START RECORDS PROVIDED

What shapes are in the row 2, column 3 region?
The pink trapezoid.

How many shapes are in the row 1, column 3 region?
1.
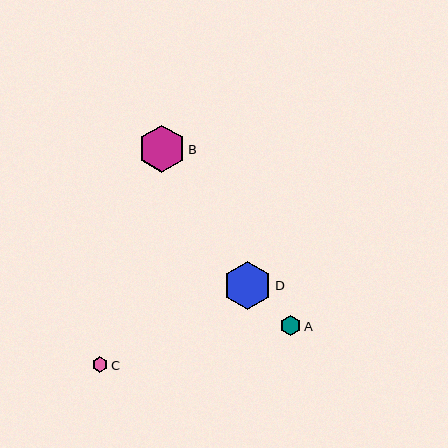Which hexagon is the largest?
Hexagon D is the largest with a size of approximately 48 pixels.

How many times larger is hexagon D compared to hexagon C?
Hexagon D is approximately 3.0 times the size of hexagon C.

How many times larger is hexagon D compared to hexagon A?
Hexagon D is approximately 2.3 times the size of hexagon A.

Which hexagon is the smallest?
Hexagon C is the smallest with a size of approximately 16 pixels.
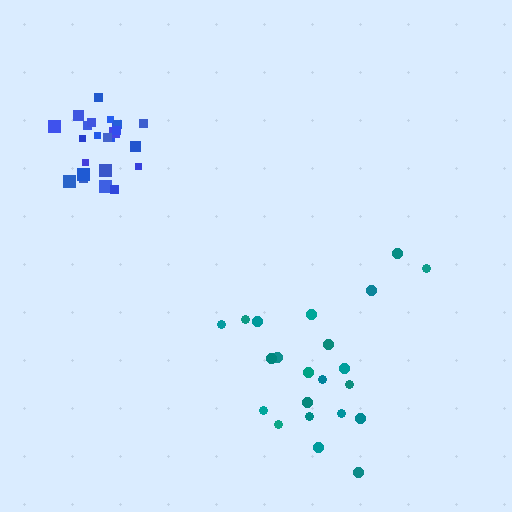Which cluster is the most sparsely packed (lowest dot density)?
Teal.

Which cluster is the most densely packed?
Blue.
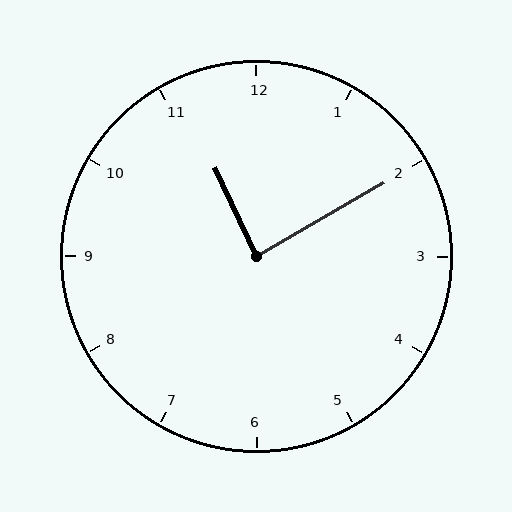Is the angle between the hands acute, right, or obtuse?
It is acute, close to a right angle.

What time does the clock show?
11:10.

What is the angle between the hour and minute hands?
Approximately 85 degrees.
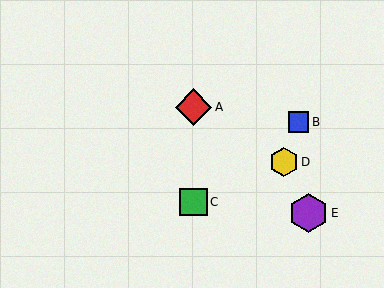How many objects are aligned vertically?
2 objects (A, C) are aligned vertically.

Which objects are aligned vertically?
Objects A, C are aligned vertically.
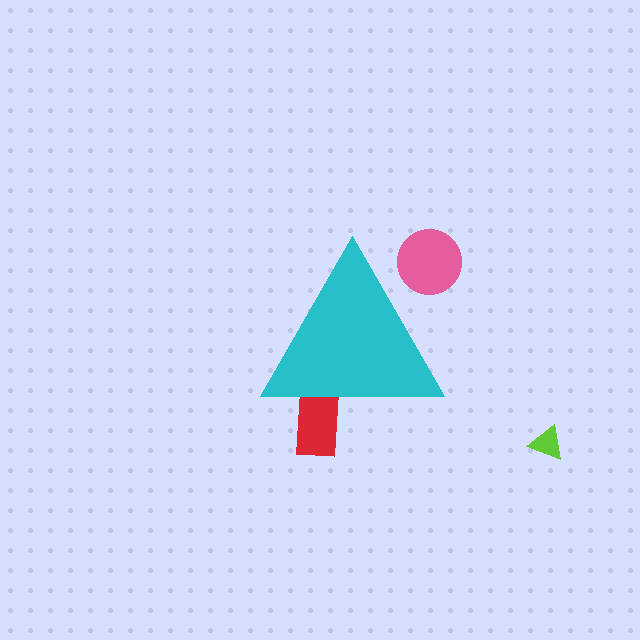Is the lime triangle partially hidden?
No, the lime triangle is fully visible.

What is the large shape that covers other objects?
A cyan triangle.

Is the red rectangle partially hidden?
Yes, the red rectangle is partially hidden behind the cyan triangle.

END RECORDS PROVIDED

Copy the material exactly. Do not include the pictures.

● **REPLY**:
What shapes are in the row 2, column 3 region?
The pink trapezoid.

How many shapes are in the row 1, column 3 region?
1.
Which hexagon is the largest?
Hexagon D is the largest with a size of approximately 48 pixels.

How many times larger is hexagon D compared to hexagon C?
Hexagon D is approximately 3.0 times the size of hexagon C.

How many times larger is hexagon D compared to hexagon A?
Hexagon D is approximately 2.3 times the size of hexagon A.

Which hexagon is the smallest?
Hexagon C is the smallest with a size of approximately 16 pixels.
Which cluster is the most sparsely packed (lowest dot density)?
Teal.

Which cluster is the most densely packed?
Blue.
Is the angle between the hands acute, right, or obtuse?
It is acute, close to a right angle.

What time does the clock show?
11:10.

What is the angle between the hour and minute hands?
Approximately 85 degrees.
How many objects are aligned vertically?
2 objects (A, C) are aligned vertically.

Which objects are aligned vertically?
Objects A, C are aligned vertically.
Is the lime triangle partially hidden?
No, the lime triangle is fully visible.

What is the large shape that covers other objects?
A cyan triangle.

Is the red rectangle partially hidden?
Yes, the red rectangle is partially hidden behind the cyan triangle.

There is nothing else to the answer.